#### Exercise description
Leave out the images and repeat the listing below without a single change.

Illustrated geometry question entries:
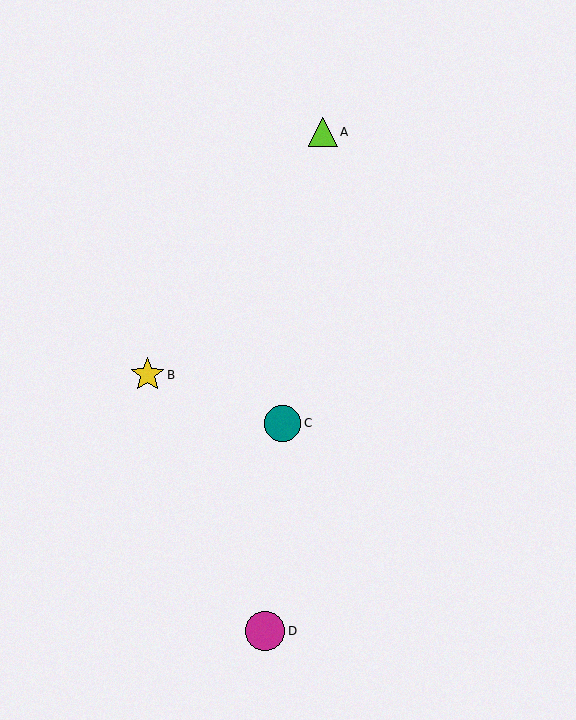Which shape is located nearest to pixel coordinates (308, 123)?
The lime triangle (labeled A) at (323, 132) is nearest to that location.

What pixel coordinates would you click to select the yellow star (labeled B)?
Click at (148, 375) to select the yellow star B.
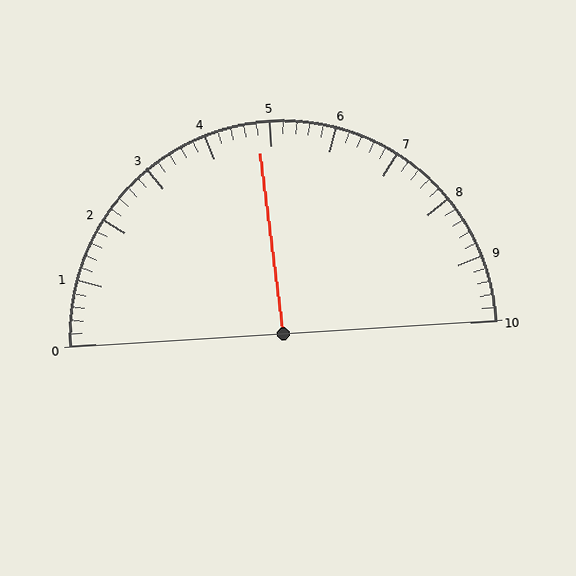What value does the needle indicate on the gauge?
The needle indicates approximately 4.8.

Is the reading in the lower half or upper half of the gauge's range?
The reading is in the lower half of the range (0 to 10).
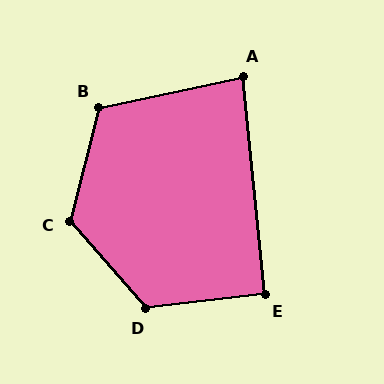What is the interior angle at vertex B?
Approximately 116 degrees (obtuse).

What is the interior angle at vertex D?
Approximately 124 degrees (obtuse).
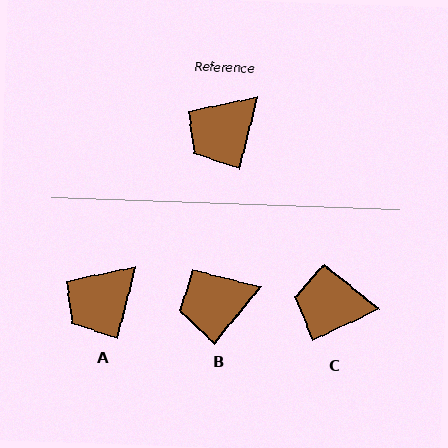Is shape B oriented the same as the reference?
No, it is off by about 26 degrees.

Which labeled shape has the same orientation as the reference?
A.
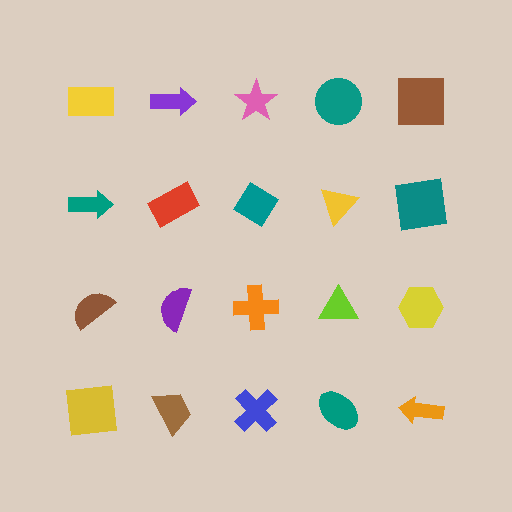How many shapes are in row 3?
5 shapes.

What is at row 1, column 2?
A purple arrow.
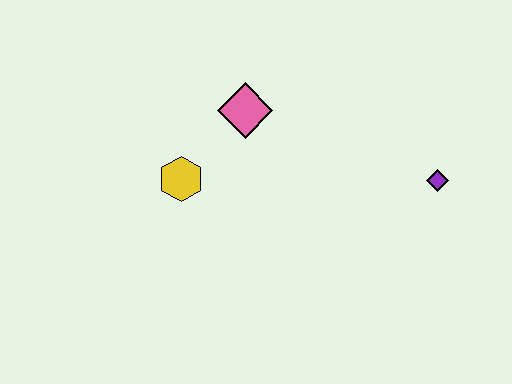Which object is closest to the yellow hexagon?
The pink diamond is closest to the yellow hexagon.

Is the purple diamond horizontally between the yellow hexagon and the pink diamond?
No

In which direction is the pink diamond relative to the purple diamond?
The pink diamond is to the left of the purple diamond.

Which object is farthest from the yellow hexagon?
The purple diamond is farthest from the yellow hexagon.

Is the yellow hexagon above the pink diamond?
No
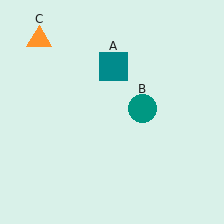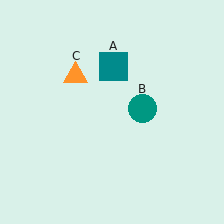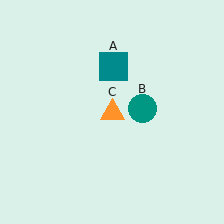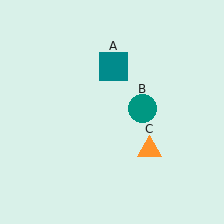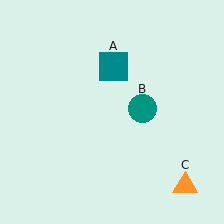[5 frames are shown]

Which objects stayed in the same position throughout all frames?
Teal square (object A) and teal circle (object B) remained stationary.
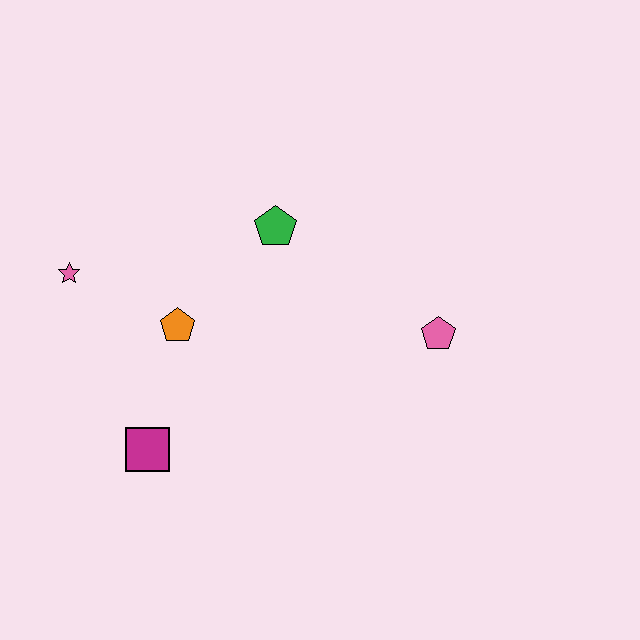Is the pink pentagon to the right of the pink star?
Yes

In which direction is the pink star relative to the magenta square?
The pink star is above the magenta square.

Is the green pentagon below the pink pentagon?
No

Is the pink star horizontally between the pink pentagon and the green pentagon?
No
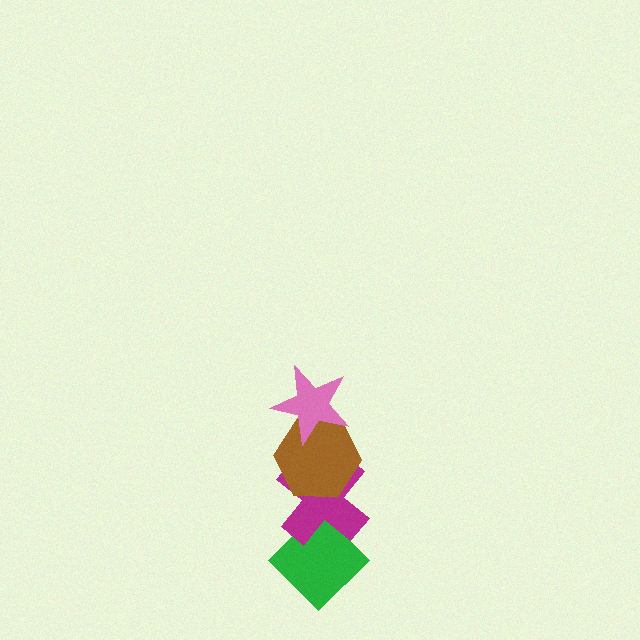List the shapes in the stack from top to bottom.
From top to bottom: the pink star, the brown hexagon, the magenta cross, the green diamond.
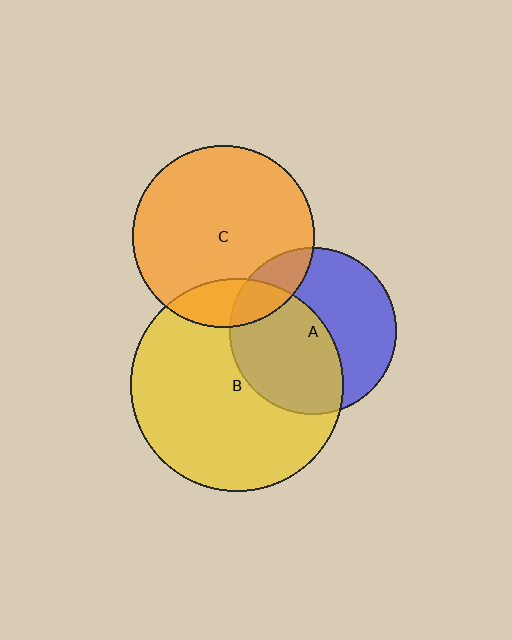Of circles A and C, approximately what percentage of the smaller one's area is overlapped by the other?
Approximately 15%.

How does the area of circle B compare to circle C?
Approximately 1.4 times.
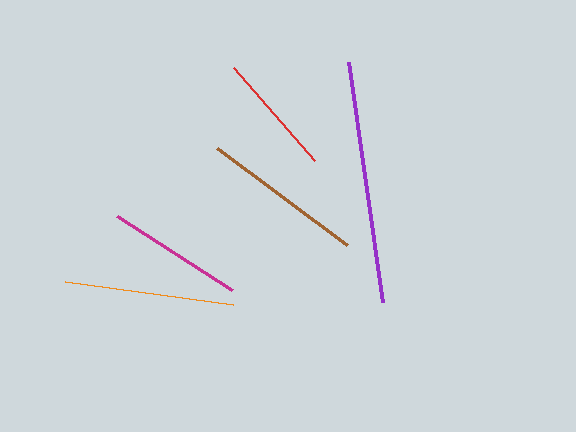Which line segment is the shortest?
The red line is the shortest at approximately 124 pixels.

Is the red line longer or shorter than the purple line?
The purple line is longer than the red line.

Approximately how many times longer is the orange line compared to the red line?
The orange line is approximately 1.4 times the length of the red line.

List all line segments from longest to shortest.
From longest to shortest: purple, orange and brown (about equal), magenta, red.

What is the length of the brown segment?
The brown segment is approximately 162 pixels long.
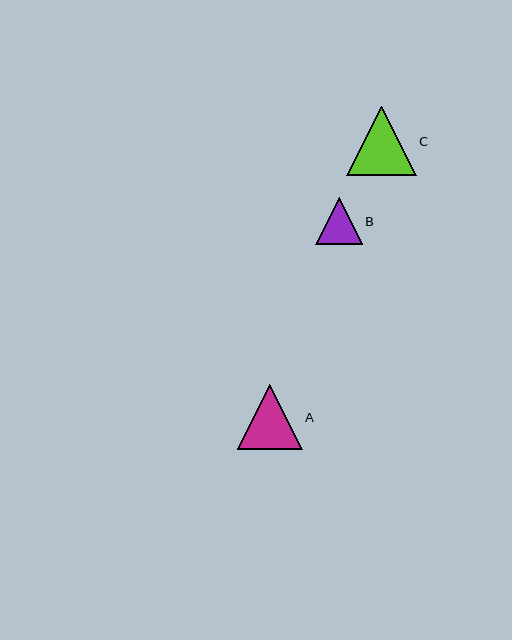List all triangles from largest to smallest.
From largest to smallest: C, A, B.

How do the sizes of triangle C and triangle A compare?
Triangle C and triangle A are approximately the same size.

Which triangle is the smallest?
Triangle B is the smallest with a size of approximately 47 pixels.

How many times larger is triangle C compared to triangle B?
Triangle C is approximately 1.5 times the size of triangle B.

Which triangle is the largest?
Triangle C is the largest with a size of approximately 69 pixels.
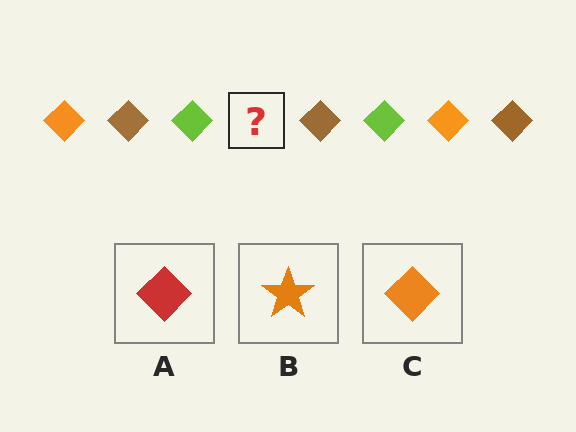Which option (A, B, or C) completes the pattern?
C.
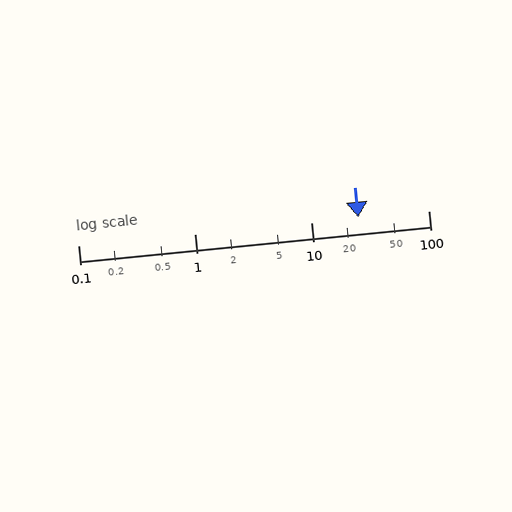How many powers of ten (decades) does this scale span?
The scale spans 3 decades, from 0.1 to 100.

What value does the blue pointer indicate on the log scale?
The pointer indicates approximately 25.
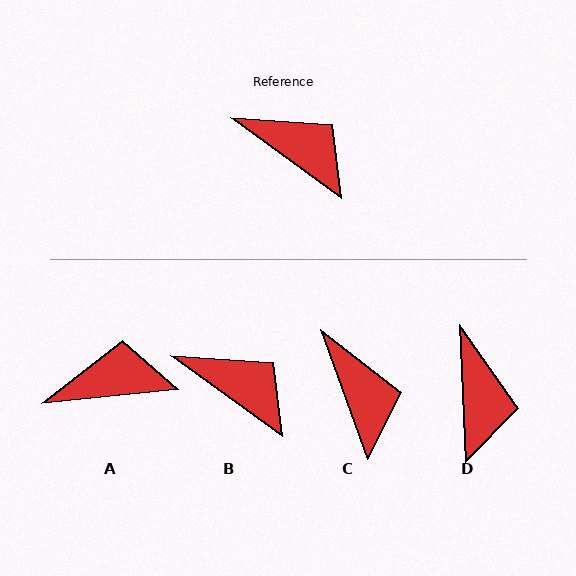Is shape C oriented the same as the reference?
No, it is off by about 34 degrees.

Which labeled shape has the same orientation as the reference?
B.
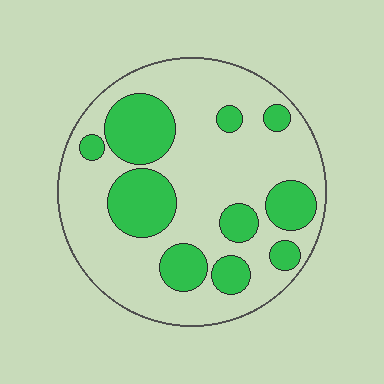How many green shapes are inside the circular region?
10.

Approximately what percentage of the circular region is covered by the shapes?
Approximately 30%.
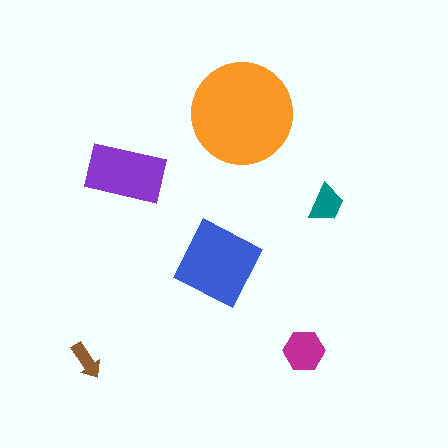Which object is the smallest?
The brown arrow.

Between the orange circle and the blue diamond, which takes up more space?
The orange circle.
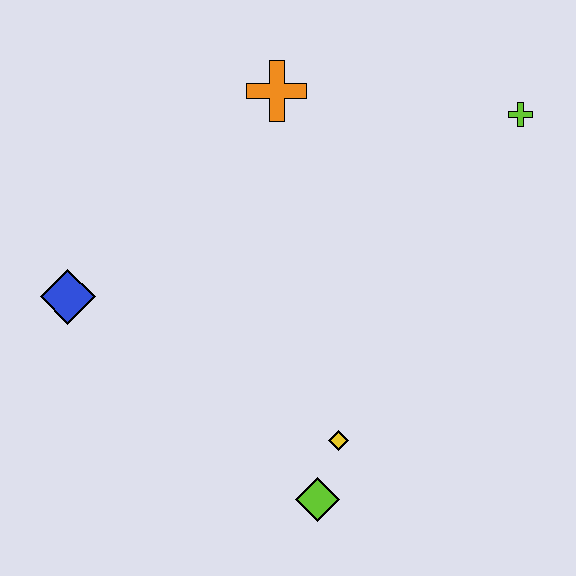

#### Expected answer
Which shape is located nearest to pixel coordinates (308, 123)?
The lime triangle (labeled A) at (323, 132) is nearest to that location.

What pixel coordinates would you click to select the yellow star (labeled B)?
Click at (148, 375) to select the yellow star B.
What value does the needle indicate on the gauge?
The needle indicates approximately 4.8.

Is the reading in the lower half or upper half of the gauge's range?
The reading is in the lower half of the range (0 to 10).
What is the interior angle at vertex B?
Approximately 116 degrees (obtuse).

What is the interior angle at vertex D?
Approximately 124 degrees (obtuse).
Is shape B oriented the same as the reference?
No, it is off by about 26 degrees.

Which labeled shape has the same orientation as the reference?
A.
How many shapes are in row 3?
5 shapes.

What is at row 1, column 2?
A purple arrow.
Which object is closest to the yellow hexagon?
The pink diamond is closest to the yellow hexagon.

Is the purple diamond horizontally between the yellow hexagon and the pink diamond?
No

In which direction is the pink diamond relative to the purple diamond?
The pink diamond is to the left of the purple diamond.

Which object is farthest from the yellow hexagon?
The purple diamond is farthest from the yellow hexagon.

Is the yellow hexagon above the pink diamond?
No
[5 frames are shown]

Which objects stayed in the same position throughout all frames?
Teal square (object A) and teal circle (object B) remained stationary.
Is the pink pentagon to the right of the pink star?
Yes

In which direction is the pink star relative to the magenta square?
The pink star is above the magenta square.

Is the green pentagon below the pink pentagon?
No

Is the pink star horizontally between the pink pentagon and the green pentagon?
No
List the shapes in the stack from top to bottom.
From top to bottom: the pink star, the brown hexagon, the magenta cross, the green diamond.
Of circles A and C, approximately what percentage of the smaller one's area is overlapped by the other?
Approximately 15%.

How does the area of circle B compare to circle C?
Approximately 1.4 times.
Which line segment is the shortest?
The red line is the shortest at approximately 124 pixels.

Is the red line longer or shorter than the purple line?
The purple line is longer than the red line.

Approximately how many times longer is the orange line compared to the red line?
The orange line is approximately 1.4 times the length of the red line.

List all line segments from longest to shortest.
From longest to shortest: purple, orange and brown (about equal), magenta, red.

What is the length of the brown segment?
The brown segment is approximately 162 pixels long.
List all triangles from largest to smallest.
From largest to smallest: C, A, B.

How do the sizes of triangle C and triangle A compare?
Triangle C and triangle A are approximately the same size.

Which triangle is the smallest?
Triangle B is the smallest with a size of approximately 47 pixels.

How many times larger is triangle C compared to triangle B?
Triangle C is approximately 1.5 times the size of triangle B.

Which triangle is the largest?
Triangle C is the largest with a size of approximately 69 pixels.
Which option (A, B, or C) completes the pattern?
C.
How many powers of ten (decades) does this scale span?
The scale spans 3 decades, from 0.1 to 100.

What value does the blue pointer indicate on the log scale?
The pointer indicates approximately 25.
Is shape C oriented the same as the reference?
No, it is off by about 34 degrees.

Which labeled shape has the same orientation as the reference?
B.
How many green shapes are inside the circular region?
10.

Approximately what percentage of the circular region is covered by the shapes?
Approximately 30%.
Which object is the smallest?
The brown arrow.

Between the orange circle and the blue diamond, which takes up more space?
The orange circle.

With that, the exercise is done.